- _Exercise task_
Find "Is the pink" in the data, then restate the line it sits in and every later line word for word, ending with the last line.

Records about drawn shapes

==================================================

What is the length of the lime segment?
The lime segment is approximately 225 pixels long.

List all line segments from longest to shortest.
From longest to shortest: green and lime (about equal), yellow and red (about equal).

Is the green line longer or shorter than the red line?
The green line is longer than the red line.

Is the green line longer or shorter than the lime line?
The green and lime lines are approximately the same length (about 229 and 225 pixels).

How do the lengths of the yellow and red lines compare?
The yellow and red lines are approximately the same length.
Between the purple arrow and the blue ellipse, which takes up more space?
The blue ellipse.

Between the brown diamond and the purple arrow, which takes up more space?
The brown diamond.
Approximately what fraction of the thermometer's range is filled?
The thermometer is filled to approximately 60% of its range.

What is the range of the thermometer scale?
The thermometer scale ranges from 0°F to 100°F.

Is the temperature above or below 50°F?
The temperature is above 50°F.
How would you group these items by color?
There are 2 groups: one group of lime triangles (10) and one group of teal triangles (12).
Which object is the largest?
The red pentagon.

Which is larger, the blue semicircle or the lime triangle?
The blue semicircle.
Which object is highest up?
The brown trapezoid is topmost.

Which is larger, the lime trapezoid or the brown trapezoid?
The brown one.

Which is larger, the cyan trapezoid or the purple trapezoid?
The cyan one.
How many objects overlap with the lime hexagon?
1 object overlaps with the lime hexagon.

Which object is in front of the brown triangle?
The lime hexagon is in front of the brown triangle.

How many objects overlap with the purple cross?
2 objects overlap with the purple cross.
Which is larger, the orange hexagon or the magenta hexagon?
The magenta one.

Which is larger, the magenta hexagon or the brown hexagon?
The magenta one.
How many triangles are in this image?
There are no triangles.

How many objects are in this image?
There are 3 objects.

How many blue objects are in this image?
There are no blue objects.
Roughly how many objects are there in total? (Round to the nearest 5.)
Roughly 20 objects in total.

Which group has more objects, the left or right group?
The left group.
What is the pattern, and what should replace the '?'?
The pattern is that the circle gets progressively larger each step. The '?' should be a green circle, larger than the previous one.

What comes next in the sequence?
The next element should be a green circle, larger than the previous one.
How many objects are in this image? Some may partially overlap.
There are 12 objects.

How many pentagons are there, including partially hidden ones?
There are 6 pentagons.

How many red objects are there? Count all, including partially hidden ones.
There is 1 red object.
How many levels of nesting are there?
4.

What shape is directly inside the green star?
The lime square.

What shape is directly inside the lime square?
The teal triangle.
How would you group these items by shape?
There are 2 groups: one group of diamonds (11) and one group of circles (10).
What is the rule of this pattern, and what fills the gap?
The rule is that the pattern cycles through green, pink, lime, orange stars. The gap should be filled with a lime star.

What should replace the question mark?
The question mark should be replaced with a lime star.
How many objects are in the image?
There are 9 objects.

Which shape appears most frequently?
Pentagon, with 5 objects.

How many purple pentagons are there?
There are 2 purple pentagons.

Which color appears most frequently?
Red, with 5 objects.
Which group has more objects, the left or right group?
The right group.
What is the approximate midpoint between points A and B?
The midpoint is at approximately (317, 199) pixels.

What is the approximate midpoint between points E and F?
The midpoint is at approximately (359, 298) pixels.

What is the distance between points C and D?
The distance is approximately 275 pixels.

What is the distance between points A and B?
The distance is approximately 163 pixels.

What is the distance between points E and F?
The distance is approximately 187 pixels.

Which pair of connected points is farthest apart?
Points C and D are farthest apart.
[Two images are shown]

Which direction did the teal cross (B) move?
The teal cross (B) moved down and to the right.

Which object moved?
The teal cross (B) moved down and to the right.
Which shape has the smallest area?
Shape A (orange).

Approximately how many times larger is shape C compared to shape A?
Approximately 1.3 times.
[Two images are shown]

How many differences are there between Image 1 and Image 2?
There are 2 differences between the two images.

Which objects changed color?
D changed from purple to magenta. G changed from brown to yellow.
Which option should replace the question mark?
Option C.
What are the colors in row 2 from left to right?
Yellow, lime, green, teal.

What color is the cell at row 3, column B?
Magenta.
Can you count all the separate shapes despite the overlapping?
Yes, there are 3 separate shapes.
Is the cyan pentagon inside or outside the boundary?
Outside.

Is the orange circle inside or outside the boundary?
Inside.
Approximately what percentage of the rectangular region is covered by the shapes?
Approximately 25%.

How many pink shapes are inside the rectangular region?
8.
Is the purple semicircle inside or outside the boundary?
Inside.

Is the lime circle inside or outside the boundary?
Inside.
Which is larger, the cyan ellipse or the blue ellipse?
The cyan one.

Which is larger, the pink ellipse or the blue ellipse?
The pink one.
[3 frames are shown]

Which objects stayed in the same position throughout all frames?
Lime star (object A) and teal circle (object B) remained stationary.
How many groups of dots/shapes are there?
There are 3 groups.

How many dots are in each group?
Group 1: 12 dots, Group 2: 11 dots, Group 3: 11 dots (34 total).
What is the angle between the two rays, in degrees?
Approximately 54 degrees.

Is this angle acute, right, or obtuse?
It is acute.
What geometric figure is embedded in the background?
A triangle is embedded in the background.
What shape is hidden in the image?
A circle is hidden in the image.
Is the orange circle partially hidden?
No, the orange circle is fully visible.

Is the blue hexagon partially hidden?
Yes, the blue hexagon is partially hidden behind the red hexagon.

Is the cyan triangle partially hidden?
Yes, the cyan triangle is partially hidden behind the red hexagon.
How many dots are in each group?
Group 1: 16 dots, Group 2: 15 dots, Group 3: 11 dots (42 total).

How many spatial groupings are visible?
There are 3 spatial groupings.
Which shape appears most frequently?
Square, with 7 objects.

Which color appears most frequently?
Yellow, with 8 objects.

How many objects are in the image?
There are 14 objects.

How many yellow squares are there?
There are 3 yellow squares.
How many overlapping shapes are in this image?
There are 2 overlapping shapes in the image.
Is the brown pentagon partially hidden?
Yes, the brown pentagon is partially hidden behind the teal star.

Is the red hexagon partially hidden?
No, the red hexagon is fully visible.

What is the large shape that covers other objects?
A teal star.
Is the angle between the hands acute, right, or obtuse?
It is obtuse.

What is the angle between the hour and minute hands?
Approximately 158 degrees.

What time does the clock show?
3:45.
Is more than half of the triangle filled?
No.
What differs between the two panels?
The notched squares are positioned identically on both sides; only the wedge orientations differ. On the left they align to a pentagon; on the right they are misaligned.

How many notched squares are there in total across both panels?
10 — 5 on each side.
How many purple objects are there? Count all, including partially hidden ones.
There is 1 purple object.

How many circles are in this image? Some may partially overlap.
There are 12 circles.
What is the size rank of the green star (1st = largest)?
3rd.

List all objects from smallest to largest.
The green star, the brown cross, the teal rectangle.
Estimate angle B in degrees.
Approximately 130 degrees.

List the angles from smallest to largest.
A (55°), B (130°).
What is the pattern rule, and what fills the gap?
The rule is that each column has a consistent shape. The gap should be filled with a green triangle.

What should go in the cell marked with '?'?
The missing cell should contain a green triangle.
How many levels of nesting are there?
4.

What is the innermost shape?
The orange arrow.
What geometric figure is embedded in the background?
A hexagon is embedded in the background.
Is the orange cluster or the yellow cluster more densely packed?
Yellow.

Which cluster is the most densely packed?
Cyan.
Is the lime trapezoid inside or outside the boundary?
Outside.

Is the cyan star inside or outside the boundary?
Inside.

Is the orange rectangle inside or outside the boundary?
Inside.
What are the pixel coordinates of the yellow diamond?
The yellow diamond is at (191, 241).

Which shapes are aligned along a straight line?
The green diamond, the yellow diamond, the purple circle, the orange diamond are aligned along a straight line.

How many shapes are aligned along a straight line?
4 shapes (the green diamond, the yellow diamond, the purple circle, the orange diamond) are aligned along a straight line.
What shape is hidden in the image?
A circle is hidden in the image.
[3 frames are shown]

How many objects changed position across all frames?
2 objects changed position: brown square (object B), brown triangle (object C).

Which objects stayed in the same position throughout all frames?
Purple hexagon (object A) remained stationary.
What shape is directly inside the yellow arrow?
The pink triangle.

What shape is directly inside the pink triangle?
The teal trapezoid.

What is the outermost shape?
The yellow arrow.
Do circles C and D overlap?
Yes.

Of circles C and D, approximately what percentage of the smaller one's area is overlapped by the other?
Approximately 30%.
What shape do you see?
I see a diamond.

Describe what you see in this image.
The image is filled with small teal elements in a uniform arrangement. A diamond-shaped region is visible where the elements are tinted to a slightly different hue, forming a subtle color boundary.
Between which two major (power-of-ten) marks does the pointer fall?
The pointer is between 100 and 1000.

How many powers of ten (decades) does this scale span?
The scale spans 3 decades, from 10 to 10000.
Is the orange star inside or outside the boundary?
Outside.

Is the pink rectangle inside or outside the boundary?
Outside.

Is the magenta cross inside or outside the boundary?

==================================================

- _Task response_
Is the pink rectangle inside or outside the boundary?
Outside.

Is the magenta cross inside or outside the boundary?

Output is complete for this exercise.